TASK INSTRUCTIONS: Omit the pictures and retype only the lines from the one containing "What is the" through the end of the listing, both ends included.

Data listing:
▬▬▬▬▬▬▬▬▬▬
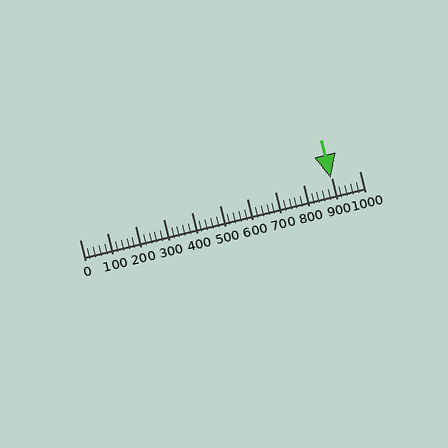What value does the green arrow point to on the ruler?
The green arrow points to approximately 896.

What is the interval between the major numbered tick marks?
The major tick marks are spaced 100 units apart.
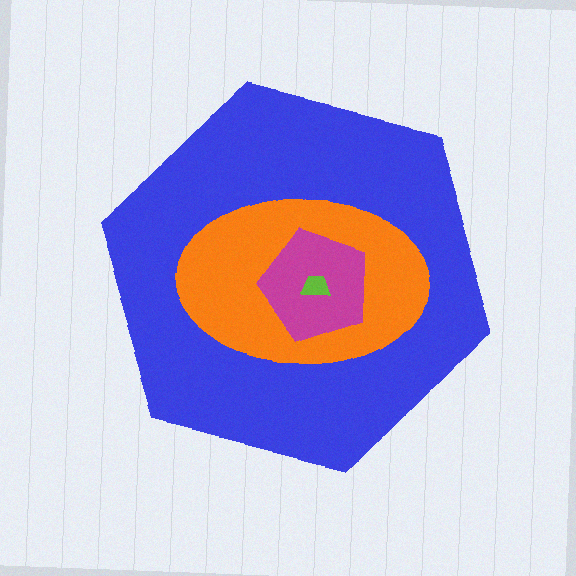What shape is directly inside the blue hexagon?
The orange ellipse.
▬▬▬▬▬▬▬▬▬▬
CORRECT ANSWER:
What is the interval between the major numbered tick marks?
The major tick marks are spaced 100 units apart.
What shape is directly inside the blue hexagon?
The orange ellipse.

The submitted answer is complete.